* [What needs to be done]:
The listing below contains a span that opens with the line containing "How many objects are in the image?" and closes with the line containing "In what direction". Return that span exactly.

* [The data]:
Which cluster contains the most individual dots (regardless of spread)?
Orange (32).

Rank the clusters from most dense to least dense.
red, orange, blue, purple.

...

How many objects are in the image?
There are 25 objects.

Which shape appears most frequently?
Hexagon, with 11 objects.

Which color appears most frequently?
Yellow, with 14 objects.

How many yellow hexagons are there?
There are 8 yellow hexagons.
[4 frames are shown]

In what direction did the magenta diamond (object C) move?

--

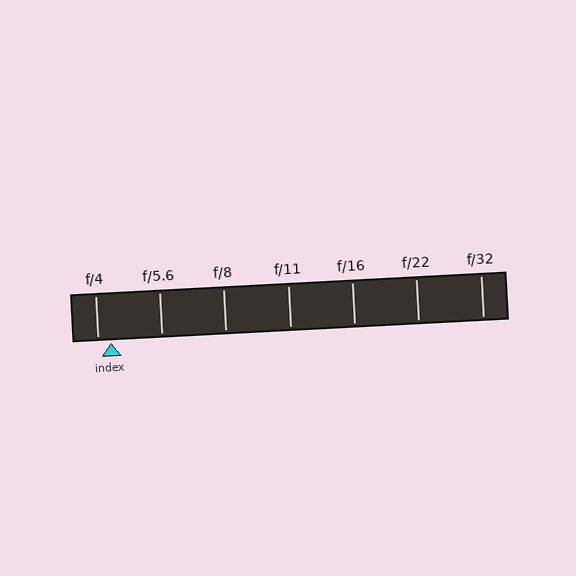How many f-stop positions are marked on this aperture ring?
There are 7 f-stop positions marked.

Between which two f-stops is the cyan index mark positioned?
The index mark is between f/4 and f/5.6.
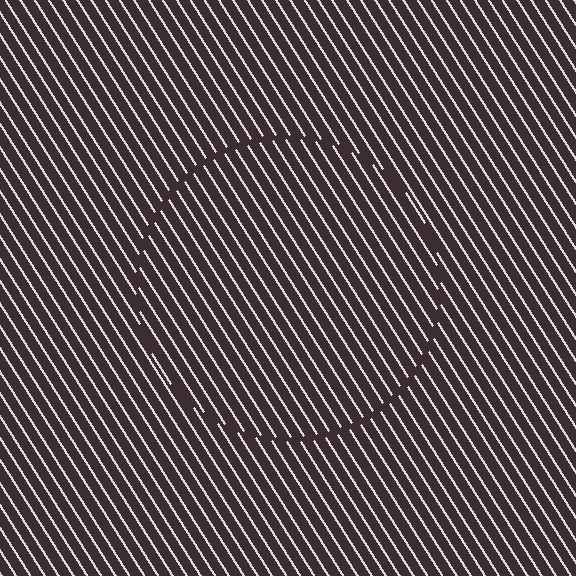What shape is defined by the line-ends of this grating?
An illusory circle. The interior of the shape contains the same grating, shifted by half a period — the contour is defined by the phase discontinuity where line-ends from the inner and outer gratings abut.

* [Solution]:
How many objects are in the image?
There are 25 objects.

Which shape appears most frequently?
Hexagon, with 11 objects.

Which color appears most frequently?
Yellow, with 14 objects.

How many yellow hexagons are there?
There are 8 yellow hexagons.
[4 frames are shown]

In what direction did the magenta diamond (object C) move?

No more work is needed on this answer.